Short exercise: Exclude images, then output the remaining data verbatim.

Supplied entries:
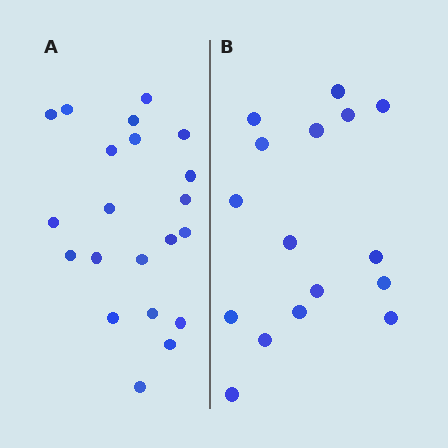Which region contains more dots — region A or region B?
Region A (the left region) has more dots.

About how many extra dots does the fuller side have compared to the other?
Region A has about 5 more dots than region B.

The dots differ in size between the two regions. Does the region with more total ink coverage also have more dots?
No. Region B has more total ink coverage because its dots are larger, but region A actually contains more individual dots. Total area can be misleading — the number of items is what matters here.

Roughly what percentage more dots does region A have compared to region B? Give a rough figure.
About 30% more.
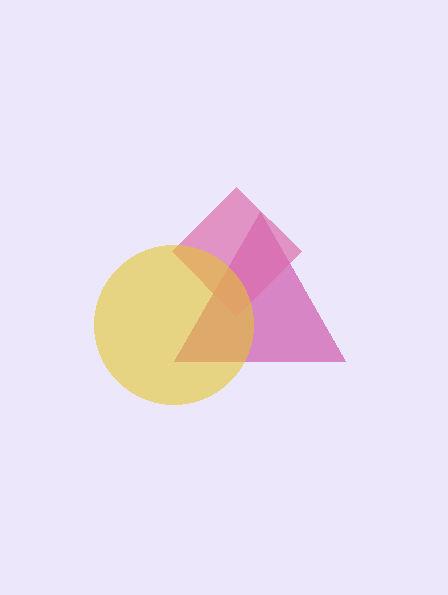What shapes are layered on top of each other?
The layered shapes are: a magenta triangle, a pink diamond, a yellow circle.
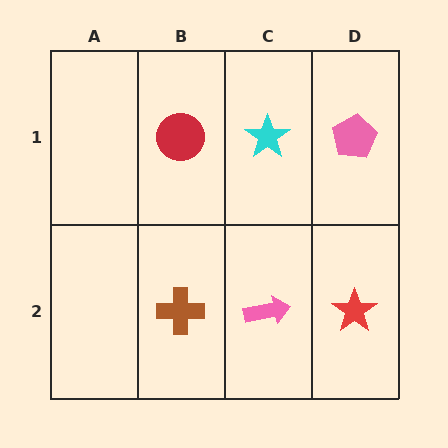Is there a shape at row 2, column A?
No, that cell is empty.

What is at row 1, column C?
A cyan star.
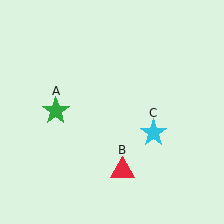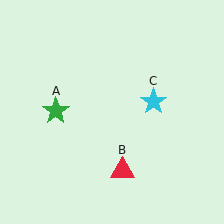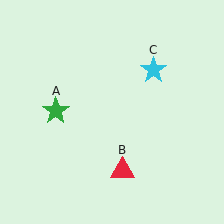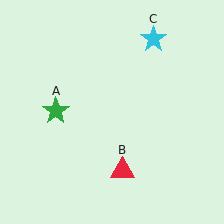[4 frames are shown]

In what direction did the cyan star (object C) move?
The cyan star (object C) moved up.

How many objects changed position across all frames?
1 object changed position: cyan star (object C).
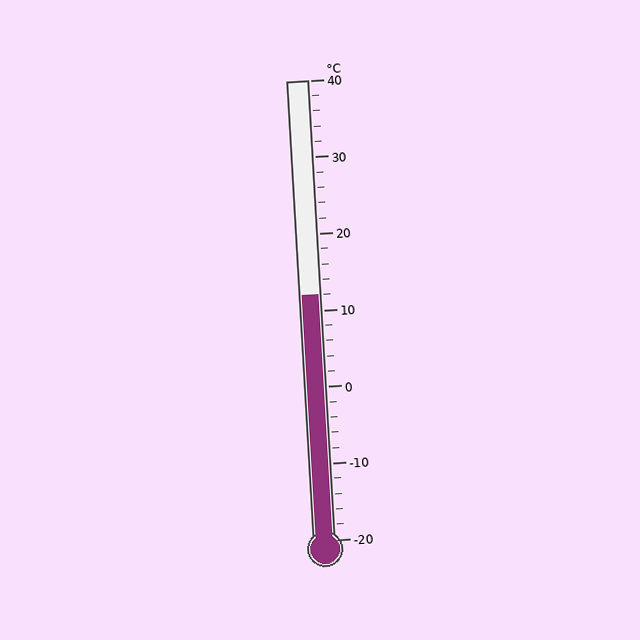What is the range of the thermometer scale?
The thermometer scale ranges from -20°C to 40°C.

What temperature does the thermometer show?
The thermometer shows approximately 12°C.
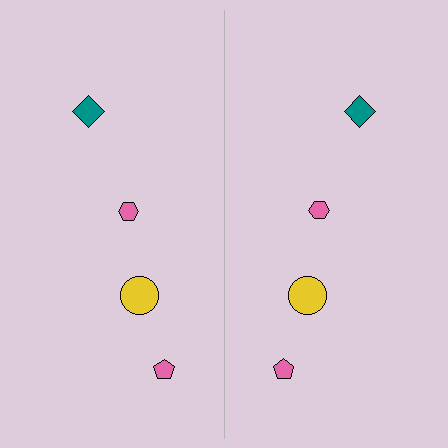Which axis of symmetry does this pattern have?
The pattern has a vertical axis of symmetry running through the center of the image.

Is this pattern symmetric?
Yes, this pattern has bilateral (reflection) symmetry.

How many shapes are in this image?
There are 8 shapes in this image.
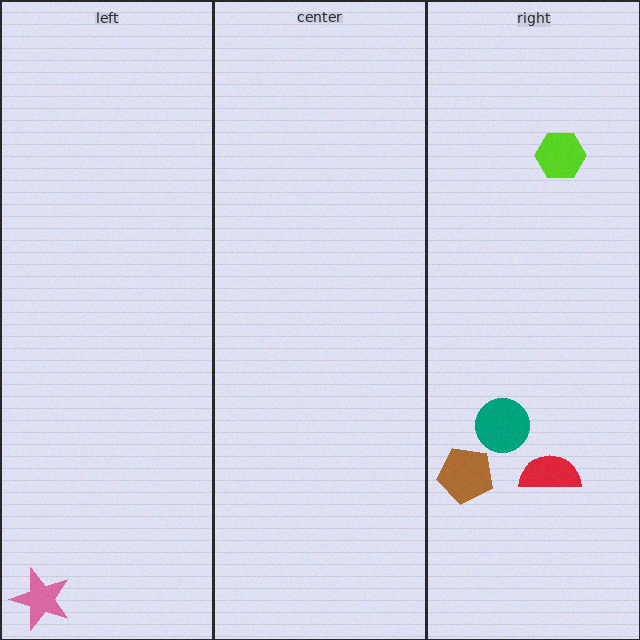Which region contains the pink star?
The left region.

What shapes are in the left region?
The pink star.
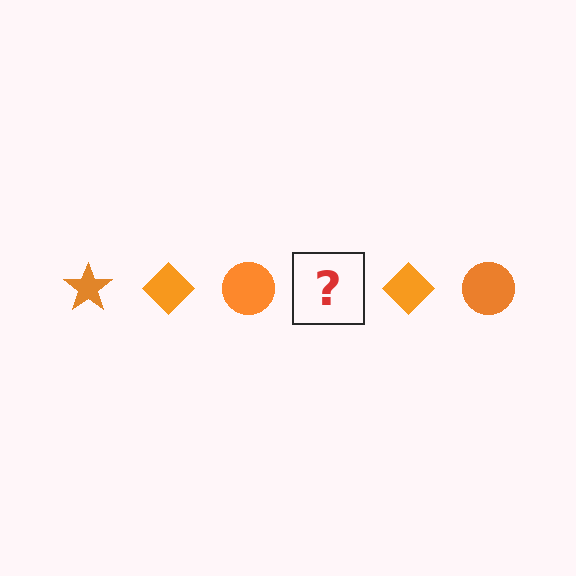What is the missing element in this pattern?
The missing element is an orange star.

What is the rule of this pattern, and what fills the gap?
The rule is that the pattern cycles through star, diamond, circle shapes in orange. The gap should be filled with an orange star.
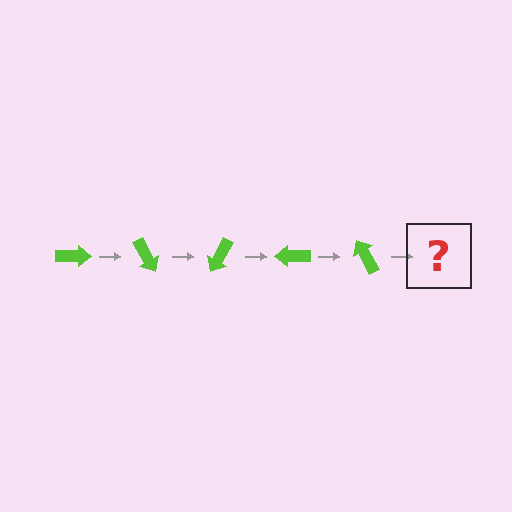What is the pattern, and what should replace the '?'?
The pattern is that the arrow rotates 60 degrees clockwise each step. The '?' should be a lime arrow rotated 300 degrees clockwise.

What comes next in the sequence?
The next element should be a lime arrow rotated 300 degrees clockwise.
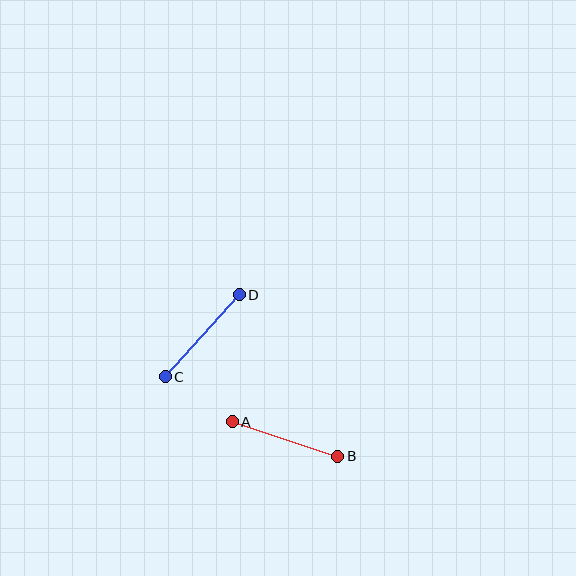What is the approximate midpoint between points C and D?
The midpoint is at approximately (202, 336) pixels.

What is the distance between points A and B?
The distance is approximately 111 pixels.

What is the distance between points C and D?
The distance is approximately 110 pixels.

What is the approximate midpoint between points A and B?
The midpoint is at approximately (285, 439) pixels.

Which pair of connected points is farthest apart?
Points A and B are farthest apart.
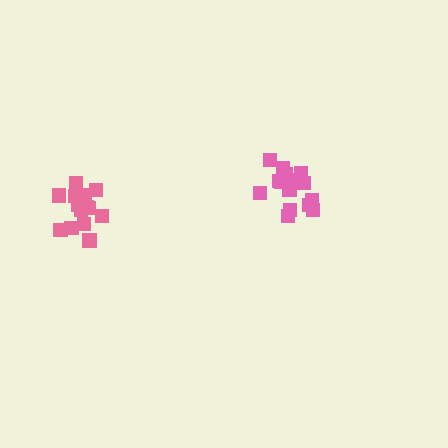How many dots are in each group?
Group 1: 16 dots, Group 2: 15 dots (31 total).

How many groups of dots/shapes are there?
There are 2 groups.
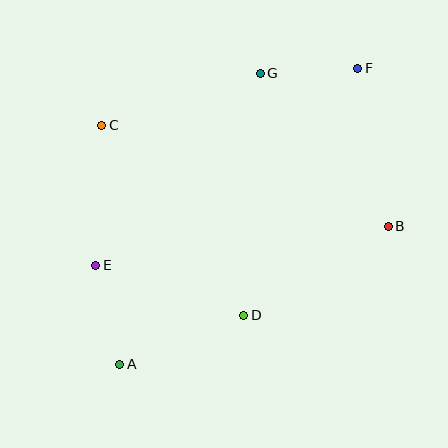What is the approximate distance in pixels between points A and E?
The distance between A and E is approximately 102 pixels.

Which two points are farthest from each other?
Points A and F are farthest from each other.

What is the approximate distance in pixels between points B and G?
The distance between B and G is approximately 199 pixels.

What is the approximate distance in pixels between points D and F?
The distance between D and F is approximately 272 pixels.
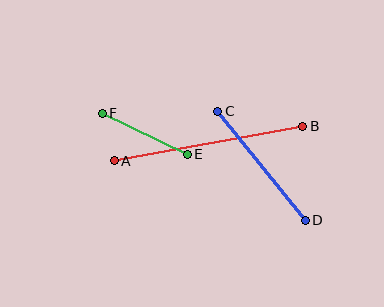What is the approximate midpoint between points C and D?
The midpoint is at approximately (262, 166) pixels.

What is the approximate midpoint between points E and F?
The midpoint is at approximately (145, 134) pixels.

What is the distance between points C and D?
The distance is approximately 140 pixels.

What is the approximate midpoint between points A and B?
The midpoint is at approximately (208, 143) pixels.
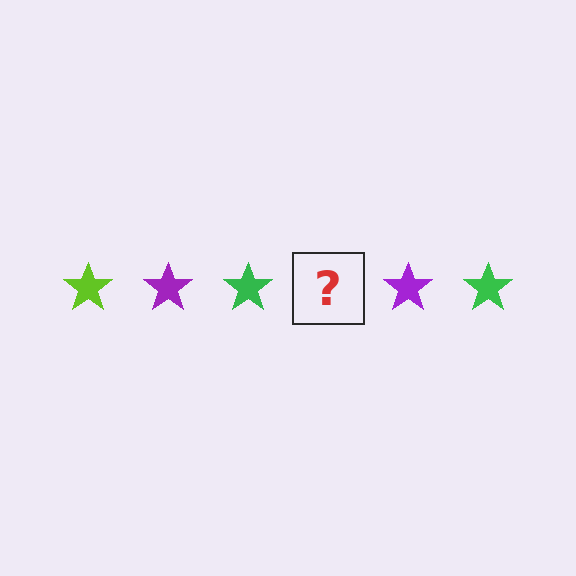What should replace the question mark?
The question mark should be replaced with a lime star.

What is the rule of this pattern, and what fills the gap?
The rule is that the pattern cycles through lime, purple, green stars. The gap should be filled with a lime star.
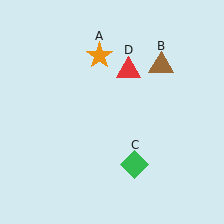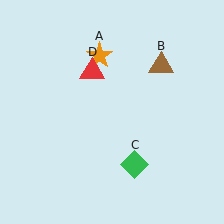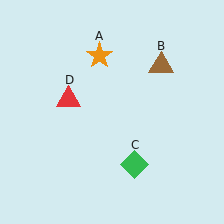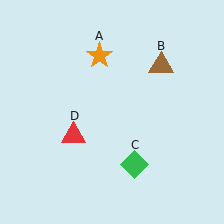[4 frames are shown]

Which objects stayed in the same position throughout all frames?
Orange star (object A) and brown triangle (object B) and green diamond (object C) remained stationary.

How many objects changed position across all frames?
1 object changed position: red triangle (object D).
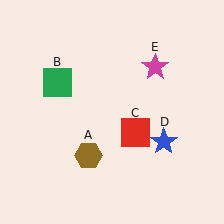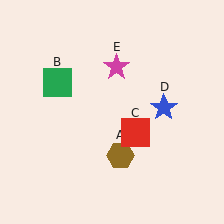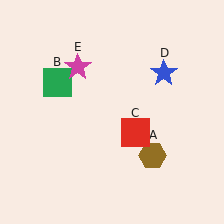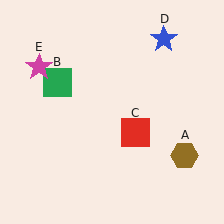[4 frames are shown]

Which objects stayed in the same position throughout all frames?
Green square (object B) and red square (object C) remained stationary.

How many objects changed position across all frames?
3 objects changed position: brown hexagon (object A), blue star (object D), magenta star (object E).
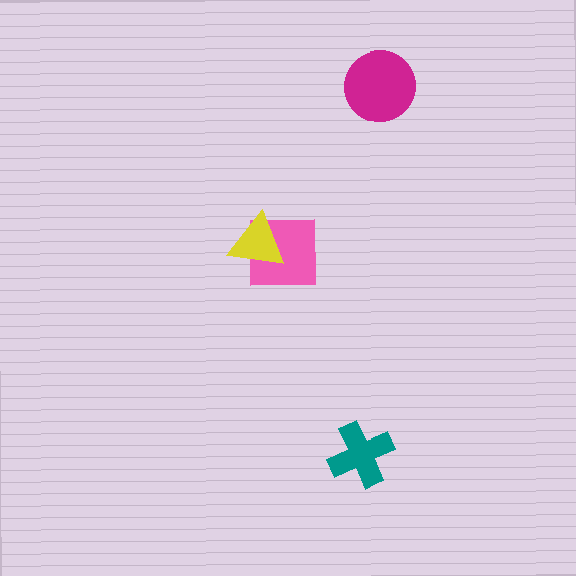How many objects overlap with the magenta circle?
0 objects overlap with the magenta circle.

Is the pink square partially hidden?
Yes, it is partially covered by another shape.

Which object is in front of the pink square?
The yellow triangle is in front of the pink square.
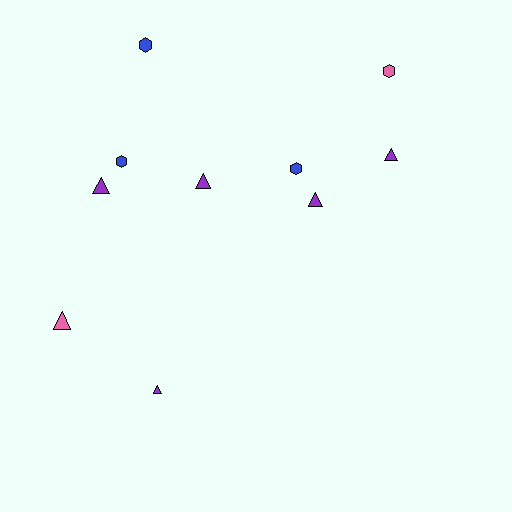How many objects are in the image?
There are 10 objects.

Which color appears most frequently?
Purple, with 5 objects.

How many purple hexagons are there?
There are no purple hexagons.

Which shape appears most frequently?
Triangle, with 6 objects.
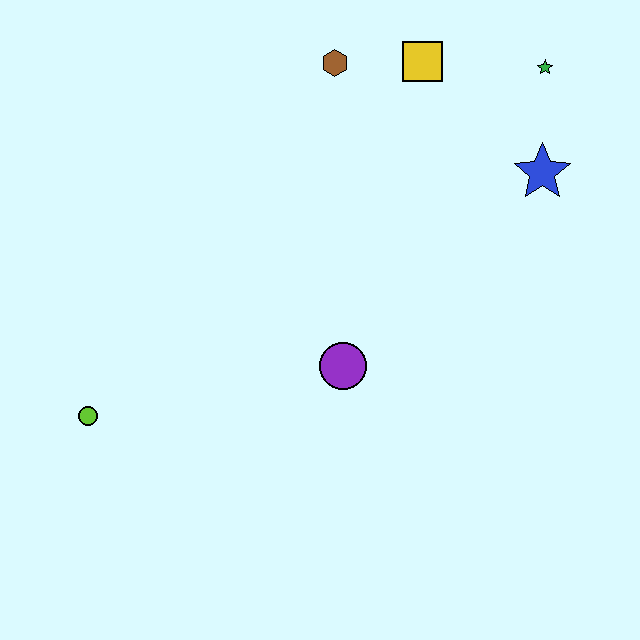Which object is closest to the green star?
The blue star is closest to the green star.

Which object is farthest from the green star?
The lime circle is farthest from the green star.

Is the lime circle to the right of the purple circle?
No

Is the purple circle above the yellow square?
No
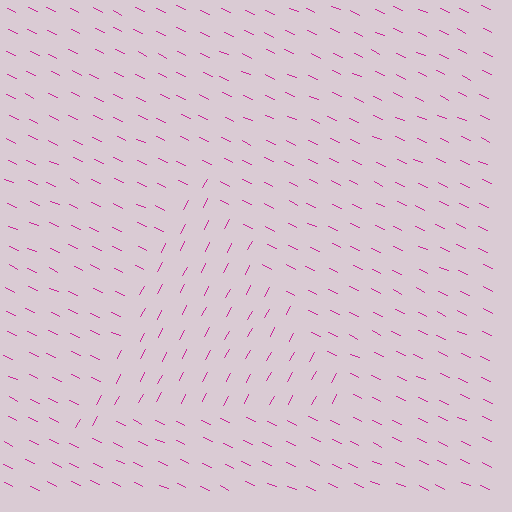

Output of the exercise:
Which region contains more dots — region A or region B?
Region A (the left region) has more dots.

About how many extra dots does the fuller side have compared to the other?
Region A has about 5 more dots than region B.

The dots differ in size between the two regions. Does the region with more total ink coverage also have more dots?
No. Region B has more total ink coverage because its dots are larger, but region A actually contains more individual dots. Total area can be misleading — the number of items is what matters here.

Roughly what percentage more dots does region A have compared to region B? Give a rough figure.
About 30% more.
What shapes are layered on top of each other?
The layered shapes are: a magenta triangle, a pink diamond, a yellow circle.
Is there a shape at row 2, column A?
No, that cell is empty.

What is at row 1, column C?
A cyan star.
[4 frames are shown]

In what direction did the cyan star (object C) move?
The cyan star (object C) moved up.

How many objects changed position across all frames?
1 object changed position: cyan star (object C).
What is the range of the thermometer scale?
The thermometer scale ranges from -20°C to 40°C.

What temperature does the thermometer show?
The thermometer shows approximately 12°C.
Which axis of symmetry does this pattern have?
The pattern has a vertical axis of symmetry running through the center of the image.

Is this pattern symmetric?
Yes, this pattern has bilateral (reflection) symmetry.

How many shapes are in this image?
There are 8 shapes in this image.
Which region contains the pink star?
The left region.

What shapes are in the left region?
The pink star.
What is the missing element in this pattern?
The missing element is an orange star.

What is the rule of this pattern, and what fills the gap?
The rule is that the pattern cycles through star, diamond, circle shapes in orange. The gap should be filled with an orange star.
What is the pattern, and what should replace the '?'?
The pattern is that the arrow rotates 60 degrees clockwise each step. The '?' should be a lime arrow rotated 300 degrees clockwise.

What comes next in the sequence?
The next element should be a lime arrow rotated 300 degrees clockwise.
What is the approximate midpoint between points C and D?
The midpoint is at approximately (202, 336) pixels.

What is the distance between points A and B?
The distance is approximately 111 pixels.

What is the distance between points C and D?
The distance is approximately 110 pixels.

What is the approximate midpoint between points A and B?
The midpoint is at approximately (285, 439) pixels.

Which pair of connected points is farthest apart?
Points A and B are farthest apart.
How many dots are in each group?
Group 1: 16 dots, Group 2: 15 dots (31 total).

How many groups of dots/shapes are there?
There are 2 groups.
What is the approximate distance in pixels between points A and E?
The distance between A and E is approximately 102 pixels.

Which two points are farthest from each other?
Points A and F are farthest from each other.

What is the approximate distance in pixels between points B and G?
The distance between B and G is approximately 199 pixels.

What is the approximate distance in pixels between points D and F?
The distance between D and F is approximately 272 pixels.
What is the approximate midpoint between points C and D?
The midpoint is at approximately (262, 166) pixels.

What is the approximate midpoint between points E and F?
The midpoint is at approximately (145, 134) pixels.

What is the distance between points C and D?
The distance is approximately 140 pixels.

What is the approximate midpoint between points A and B?
The midpoint is at approximately (208, 143) pixels.
What should replace the question mark?
The question mark should be replaced with a lime star.

What is the rule of this pattern, and what fills the gap?
The rule is that the pattern cycles through lime, purple, green stars. The gap should be filled with a lime star.
[4 frames are shown]

Which objects stayed in the same position throughout all frames?
Orange star (object A) and brown triangle (object B) and green diamond (object C) remained stationary.

How many objects changed position across all frames?
1 object changed position: red triangle (object D).
[4 frames are shown]

Which objects stayed in the same position throughout all frames?
Green square (object B) and red square (object C) remained stationary.

How many objects changed position across all frames?
3 objects changed position: brown hexagon (object A), blue star (object D), magenta star (object E).
How many objects overlap with the magenta circle?
0 objects overlap with the magenta circle.

Is the pink square partially hidden?
Yes, it is partially covered by another shape.

Which object is in front of the pink square?
The yellow triangle is in front of the pink square.
How many objects are in the image?
There are 10 objects.

Which color appears most frequently?
Purple, with 5 objects.

How many purple hexagons are there?
There are no purple hexagons.

Which shape appears most frequently?
Triangle, with 6 objects.
Which object is closest to the green star?
The blue star is closest to the green star.

Which object is farthest from the green star?
The lime circle is farthest from the green star.

Is the lime circle to the right of the purple circle?
No

Is the purple circle above the yellow square?
No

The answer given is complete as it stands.